## begin Dataset entries

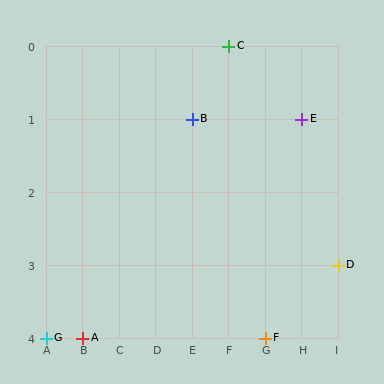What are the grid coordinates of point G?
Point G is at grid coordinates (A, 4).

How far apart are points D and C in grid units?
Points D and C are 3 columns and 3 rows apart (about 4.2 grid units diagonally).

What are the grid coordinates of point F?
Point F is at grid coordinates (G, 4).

## end Dataset entries
## begin Dataset entries

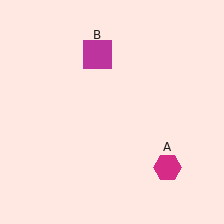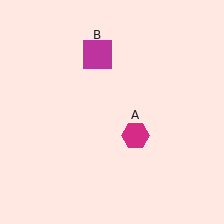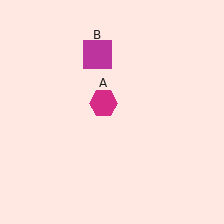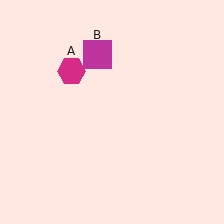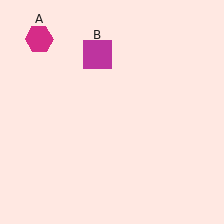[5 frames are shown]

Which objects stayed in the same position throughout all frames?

## end Dataset entries

→ **Exercise brief**:
Only the lines between the one with "[5 frames are shown]" and the one with "Which objects stayed", those two included, get copied from the material above. Keep it exact and free of pictures.

→ **Written solution**:
[5 frames are shown]

Which objects stayed in the same position throughout all frames?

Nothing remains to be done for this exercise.